Directions for this task: Set every line of the listing below into a numbered list, leaving out any blank lines.

--- begin Data lines ---

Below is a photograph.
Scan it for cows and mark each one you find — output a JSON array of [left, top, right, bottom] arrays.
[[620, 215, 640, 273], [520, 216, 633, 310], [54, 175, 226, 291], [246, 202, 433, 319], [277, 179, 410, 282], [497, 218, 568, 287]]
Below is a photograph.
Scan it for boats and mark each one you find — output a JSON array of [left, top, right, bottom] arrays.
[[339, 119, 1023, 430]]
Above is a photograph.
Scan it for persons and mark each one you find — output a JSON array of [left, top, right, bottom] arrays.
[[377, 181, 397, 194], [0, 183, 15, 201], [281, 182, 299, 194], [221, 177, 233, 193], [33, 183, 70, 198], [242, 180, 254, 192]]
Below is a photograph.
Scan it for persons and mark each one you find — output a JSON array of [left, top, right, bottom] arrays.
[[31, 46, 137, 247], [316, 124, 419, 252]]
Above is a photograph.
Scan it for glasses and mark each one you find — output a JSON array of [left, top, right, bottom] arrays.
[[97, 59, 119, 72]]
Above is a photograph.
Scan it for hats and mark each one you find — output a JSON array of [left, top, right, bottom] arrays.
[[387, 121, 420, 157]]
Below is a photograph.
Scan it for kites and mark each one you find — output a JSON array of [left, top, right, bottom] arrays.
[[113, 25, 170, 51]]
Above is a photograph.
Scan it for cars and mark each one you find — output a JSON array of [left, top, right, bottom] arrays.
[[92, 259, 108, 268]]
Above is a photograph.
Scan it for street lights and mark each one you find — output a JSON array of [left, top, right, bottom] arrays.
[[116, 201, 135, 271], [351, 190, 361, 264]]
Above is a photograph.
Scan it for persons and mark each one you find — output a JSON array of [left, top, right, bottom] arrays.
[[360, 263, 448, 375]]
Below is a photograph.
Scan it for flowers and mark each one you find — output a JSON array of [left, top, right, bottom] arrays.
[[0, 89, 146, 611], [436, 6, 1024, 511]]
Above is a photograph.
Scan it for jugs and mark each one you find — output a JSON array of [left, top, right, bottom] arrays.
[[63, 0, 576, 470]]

--- end Data lines ---

Answer in full:
1. Below is a photograph.
2. Scan it for cows and mark each one you find — output a JSON array of [left, top, right, bottom] arrays.
3. [[620, 215, 640, 273], [520, 216, 633, 310], [54, 175, 226, 291], [246, 202, 433, 319], [277, 179, 410, 282], [497, 218, 568, 287]]
4. Below is a photograph.
5. Scan it for boats and mark each one you find — output a JSON array of [left, top, right, bottom] arrays.
6. [[339, 119, 1023, 430]]
7. Above is a photograph.
8. Scan it for persons and mark each one you find — output a JSON array of [left, top, right, bottom] arrays.
9. [[377, 181, 397, 194], [0, 183, 15, 201], [281, 182, 299, 194], [221, 177, 233, 193], [33, 183, 70, 198], [242, 180, 254, 192]]
10. Below is a photograph.
11. Scan it for persons and mark each one you find — output a JSON array of [left, top, right, bottom] arrays.
12. [[31, 46, 137, 247], [316, 124, 419, 252]]
13. Above is a photograph.
14. Scan it for glasses and mark each one you find — output a JSON array of [left, top, right, bottom] arrays.
15. [[97, 59, 119, 72]]
16. Above is a photograph.
17. Scan it for hats and mark each one you find — output a JSON array of [left, top, right, bottom] arrays.
18. [[387, 121, 420, 157]]
19. Below is a photograph.
20. Scan it for kites and mark each one you find — output a JSON array of [left, top, right, bottom] arrays.
21. [[113, 25, 170, 51]]
22. Above is a photograph.
23. Scan it for cars and mark each one you find — output a JSON array of [left, top, right, bottom] arrays.
24. [[92, 259, 108, 268]]
25. Above is a photograph.
26. Scan it for street lights and mark each one you find — output a JSON array of [left, top, right, bottom] arrays.
27. [[116, 201, 135, 271], [351, 190, 361, 264]]
28. Above is a photograph.
29. Scan it for persons and mark each one you find — output a JSON array of [left, top, right, bottom] arrays.
30. [[360, 263, 448, 375]]
31. Below is a photograph.
32. Scan it for flowers and mark each one you find — output a JSON array of [left, top, right, bottom] arrays.
33. [[0, 89, 146, 611], [436, 6, 1024, 511]]
34. Above is a photograph.
35. Scan it for jugs and mark each one you find — output a JSON array of [left, top, right, bottom] arrays.
36. [[63, 0, 576, 470]]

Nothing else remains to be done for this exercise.